[Entries on basic geometric figures]
## BEGIN

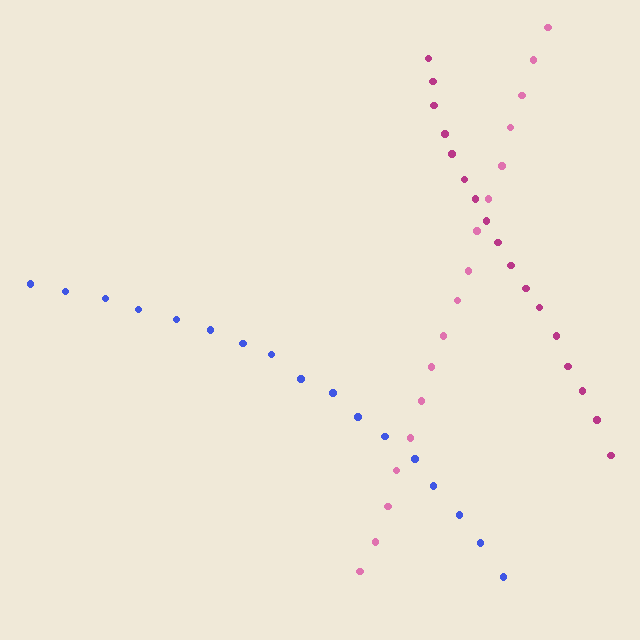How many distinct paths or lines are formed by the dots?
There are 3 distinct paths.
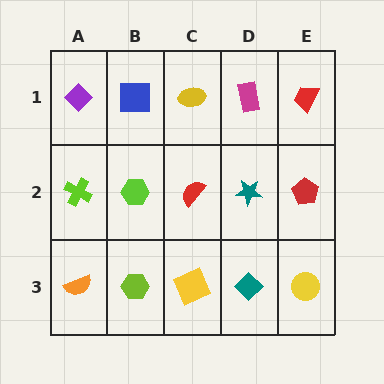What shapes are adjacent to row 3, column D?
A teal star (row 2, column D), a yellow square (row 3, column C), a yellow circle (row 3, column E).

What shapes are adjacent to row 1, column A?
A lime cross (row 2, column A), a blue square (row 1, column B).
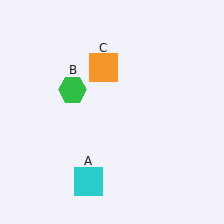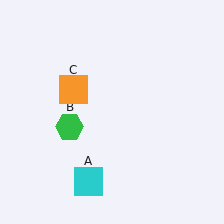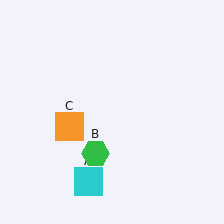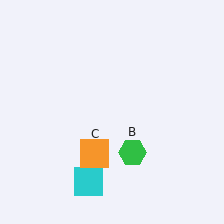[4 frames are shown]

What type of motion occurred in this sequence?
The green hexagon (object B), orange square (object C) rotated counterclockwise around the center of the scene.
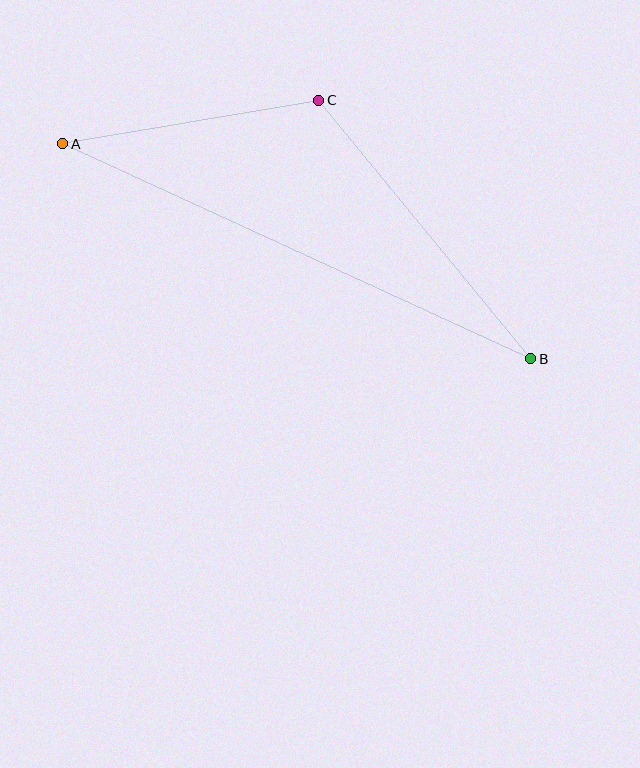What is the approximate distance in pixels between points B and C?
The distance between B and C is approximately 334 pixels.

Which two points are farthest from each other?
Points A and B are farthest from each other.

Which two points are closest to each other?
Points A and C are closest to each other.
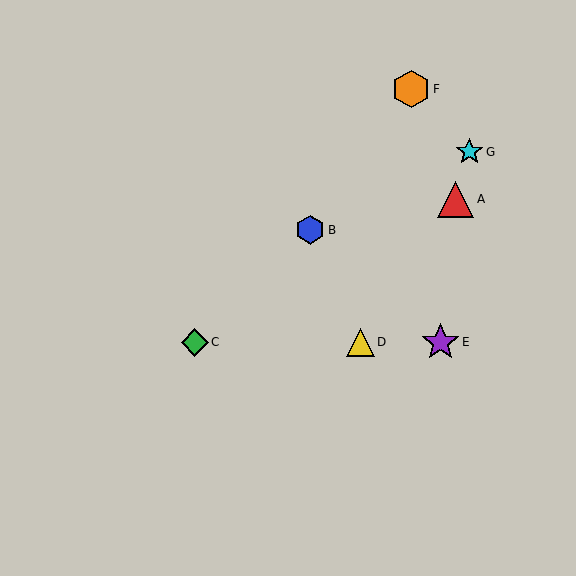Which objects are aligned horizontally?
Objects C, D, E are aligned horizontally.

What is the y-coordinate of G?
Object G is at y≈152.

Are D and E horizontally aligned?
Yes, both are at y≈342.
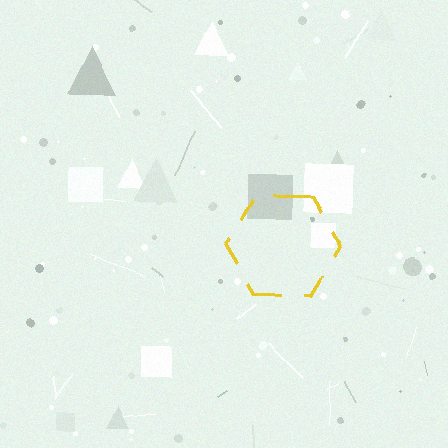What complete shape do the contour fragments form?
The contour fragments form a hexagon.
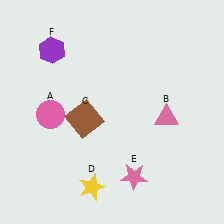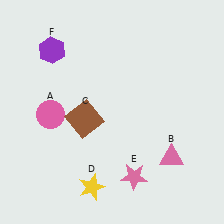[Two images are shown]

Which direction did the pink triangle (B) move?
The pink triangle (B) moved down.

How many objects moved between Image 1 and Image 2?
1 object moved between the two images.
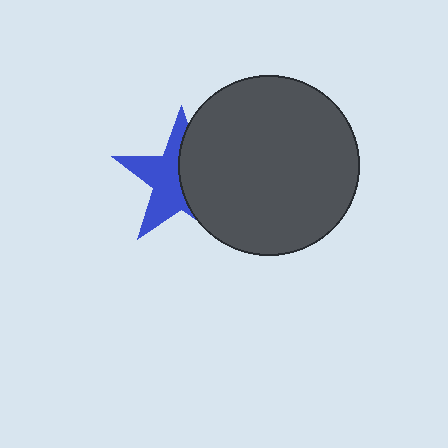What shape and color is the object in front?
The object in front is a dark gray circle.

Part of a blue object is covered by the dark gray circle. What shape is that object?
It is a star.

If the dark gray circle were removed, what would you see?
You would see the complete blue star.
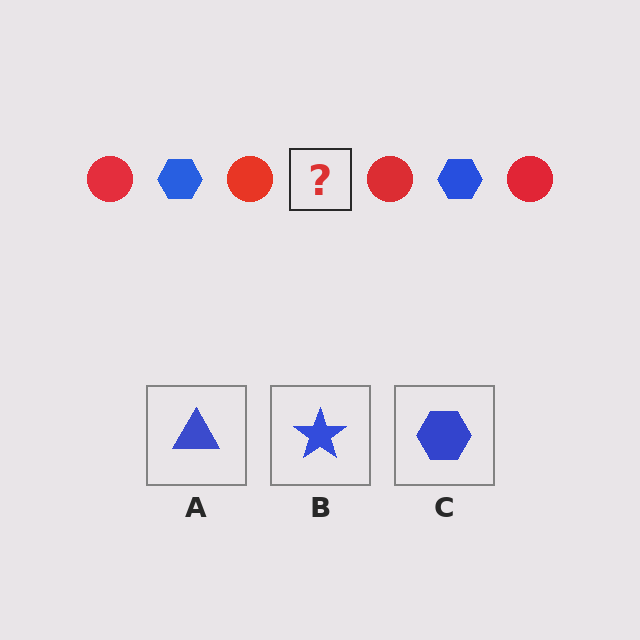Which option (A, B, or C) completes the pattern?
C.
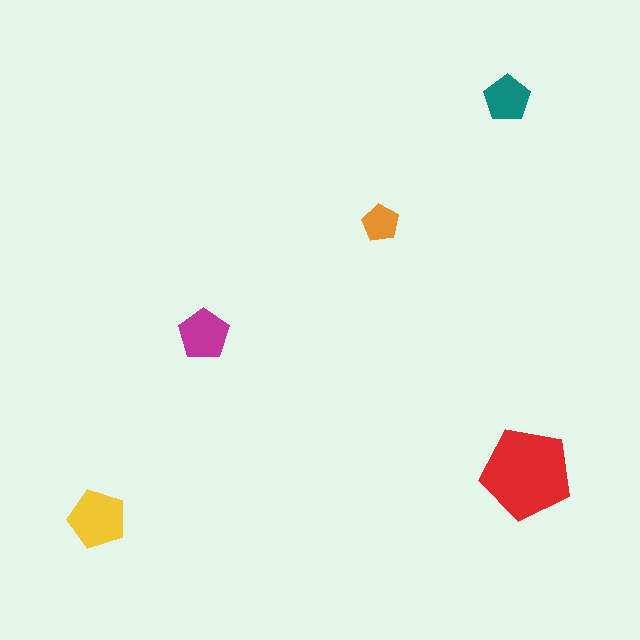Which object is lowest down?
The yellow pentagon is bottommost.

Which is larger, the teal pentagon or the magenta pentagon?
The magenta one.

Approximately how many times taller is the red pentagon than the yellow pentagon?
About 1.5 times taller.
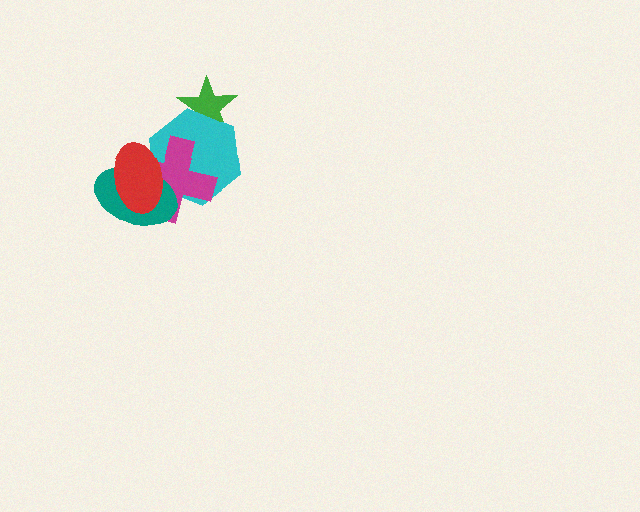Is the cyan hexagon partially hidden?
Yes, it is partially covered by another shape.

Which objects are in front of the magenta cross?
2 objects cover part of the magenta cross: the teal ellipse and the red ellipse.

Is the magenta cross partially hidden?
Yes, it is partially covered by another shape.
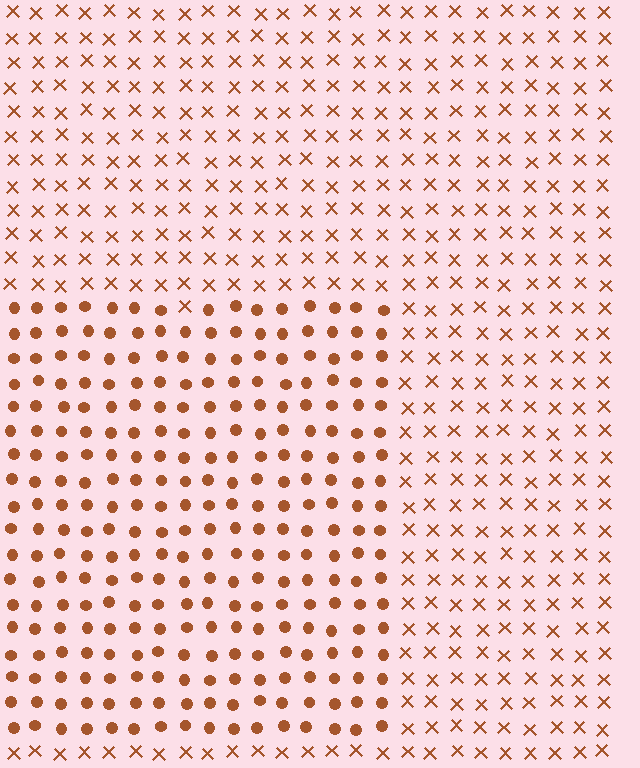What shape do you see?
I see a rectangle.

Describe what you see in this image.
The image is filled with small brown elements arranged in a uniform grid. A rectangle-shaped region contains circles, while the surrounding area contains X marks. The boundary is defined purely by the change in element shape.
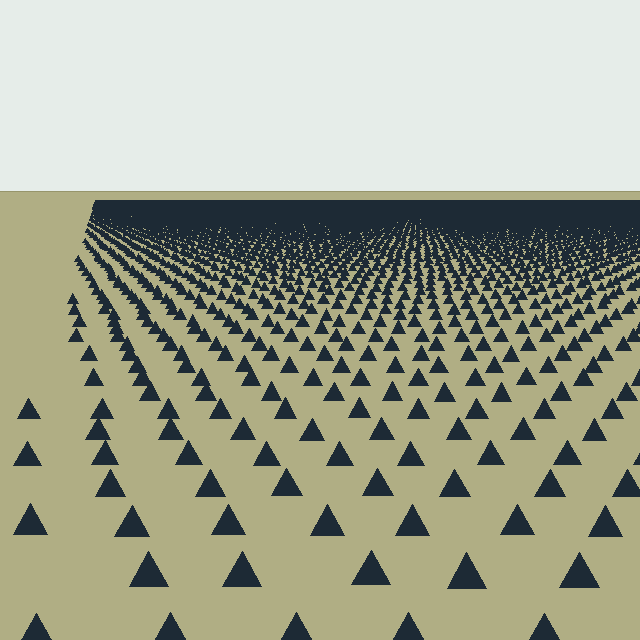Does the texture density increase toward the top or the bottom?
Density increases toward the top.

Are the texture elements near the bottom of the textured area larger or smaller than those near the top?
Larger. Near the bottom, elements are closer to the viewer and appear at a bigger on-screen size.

## END

Exercise aim:
Output all the records, word for word, with no pictures in the copy.

Task response:
How many distinct paths or lines are formed by the dots?
There are 3 distinct paths.
What shapes are adjacent to row 3, column D?
A teal star (row 2, column D), a yellow square (row 3, column C), a yellow circle (row 3, column E).

What shapes are adjacent to row 1, column A?
A lime cross (row 2, column A), a blue square (row 1, column B).
[4 frames are shown]

What type of motion occurred in this sequence?
The green hexagon (object B), orange square (object C) rotated counterclockwise around the center of the scene.
What is the approximate distance in pixels between points B and C?
The distance between B and C is approximately 334 pixels.

Which two points are farthest from each other?
Points A and B are farthest from each other.

Which two points are closest to each other?
Points A and C are closest to each other.
Which objects are aligned horizontally?
Objects C, D, E are aligned horizontally.

What is the y-coordinate of G?
Object G is at y≈152.

Are D and E horizontally aligned?
Yes, both are at y≈342.
What complete shape do the contour fragments form?
The contour fragments form a hexagon.
[Two images are shown]

Which direction did the pink triangle (B) move?
The pink triangle (B) moved down.

How many objects moved between Image 1 and Image 2?
1 object moved between the two images.
What shape and color is the object in front?
The object in front is a dark gray circle.

Part of a blue object is covered by the dark gray circle. What shape is that object?
It is a star.

If the dark gray circle were removed, what would you see?
You would see the complete blue star.
Which option (A, B, or C) completes the pattern?
C.
Which object is lowest down?
The yellow pentagon is bottommost.

Which is larger, the teal pentagon or the magenta pentagon?
The magenta one.

Approximately how many times taller is the red pentagon than the yellow pentagon?
About 1.5 times taller.
Is the cyan hexagon partially hidden?
Yes, it is partially covered by another shape.

Which objects are in front of the magenta cross?
2 objects cover part of the magenta cross: the teal ellipse and the red ellipse.

Is the magenta cross partially hidden?
Yes, it is partially covered by another shape.
What shape do you see?
I see a rectangle.

Describe what you see in this image.
The image is filled with small brown elements arranged in a uniform grid. A rectangle-shaped region contains circles, while the surrounding area contains X marks. The boundary is defined purely by the change in element shape.
Does the texture density increase toward the top or the bottom?
Density increases toward the top.

Are the texture elements near the bottom of the textured area larger or smaller than those near the top?
Larger. Near the bottom, elements are closer to the viewer and appear at a bigger on-screen size.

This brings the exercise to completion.